(Entries from a figure question set)
+---+

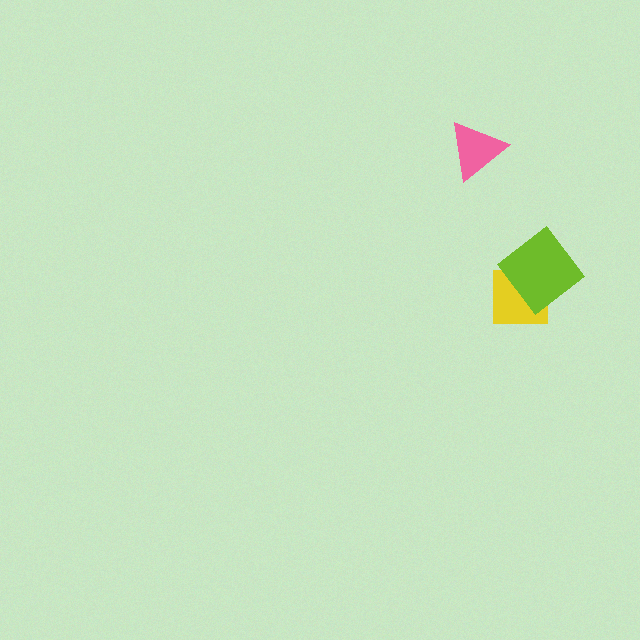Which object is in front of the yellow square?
The lime diamond is in front of the yellow square.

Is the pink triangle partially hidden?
No, no other shape covers it.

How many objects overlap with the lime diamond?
1 object overlaps with the lime diamond.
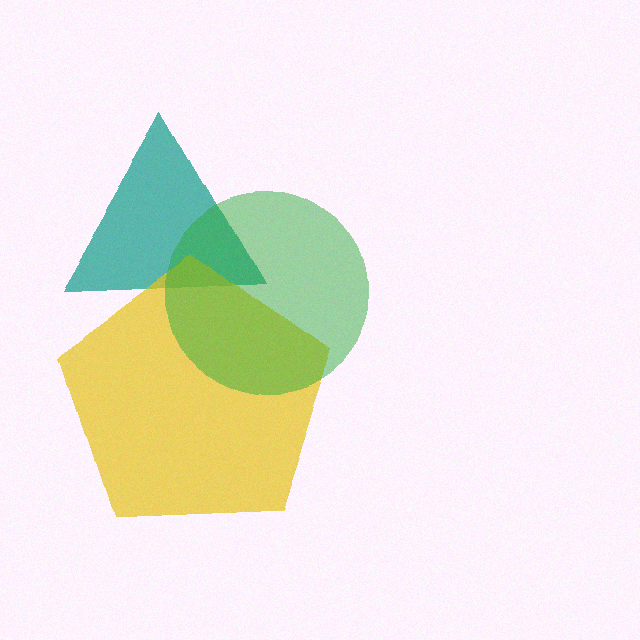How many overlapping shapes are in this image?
There are 3 overlapping shapes in the image.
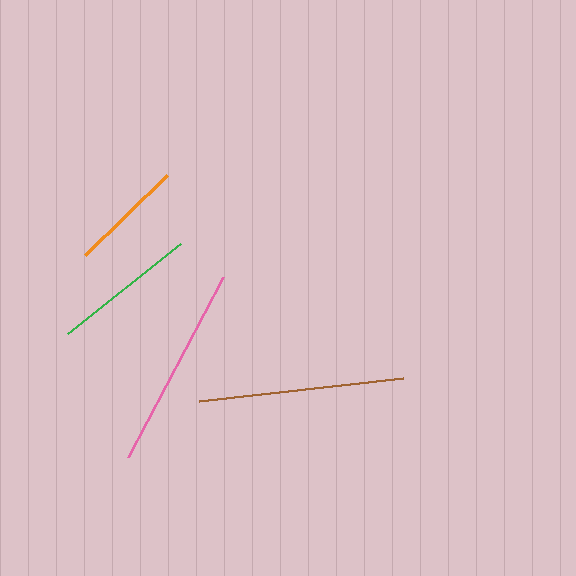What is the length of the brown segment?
The brown segment is approximately 205 pixels long.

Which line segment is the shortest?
The orange line is the shortest at approximately 114 pixels.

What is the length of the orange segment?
The orange segment is approximately 114 pixels long.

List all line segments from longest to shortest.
From longest to shortest: brown and pink (about equal), green, orange.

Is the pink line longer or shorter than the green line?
The pink line is longer than the green line.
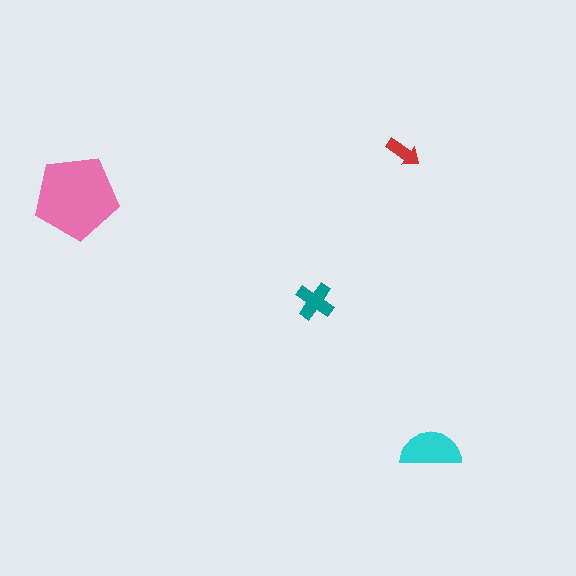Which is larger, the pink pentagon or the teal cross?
The pink pentagon.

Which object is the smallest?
The red arrow.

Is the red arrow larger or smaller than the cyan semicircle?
Smaller.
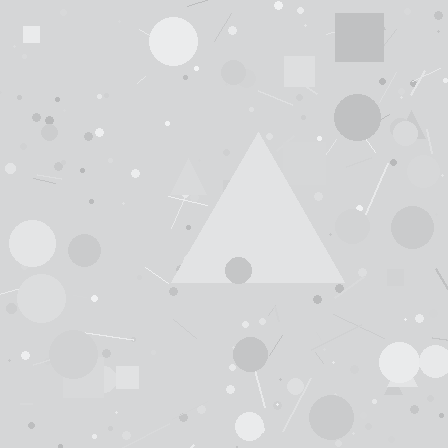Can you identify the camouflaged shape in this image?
The camouflaged shape is a triangle.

+---+

Set task:
Give every line back word for word and leave the pictures out.

Task output:
Which object is in front of the yellow square?
The lime diamond is in front of the yellow square.

Is the pink triangle partially hidden?
No, no other shape covers it.

How many objects overlap with the lime diamond?
1 object overlaps with the lime diamond.
How many overlapping shapes are in this image?
There are 3 overlapping shapes in the image.
What is the length of the brown segment?
The brown segment is approximately 205 pixels long.

Which line segment is the shortest?
The orange line is the shortest at approximately 114 pixels.

What is the length of the orange segment?
The orange segment is approximately 114 pixels long.

List all line segments from longest to shortest.
From longest to shortest: brown and pink (about equal), green, orange.

Is the pink line longer or shorter than the green line?
The pink line is longer than the green line.
Which is larger, the pink pentagon or the teal cross?
The pink pentagon.

Which object is the smallest?
The red arrow.

Is the red arrow larger or smaller than the cyan semicircle?
Smaller.
Can you identify the camouflaged shape in this image?
The camouflaged shape is a triangle.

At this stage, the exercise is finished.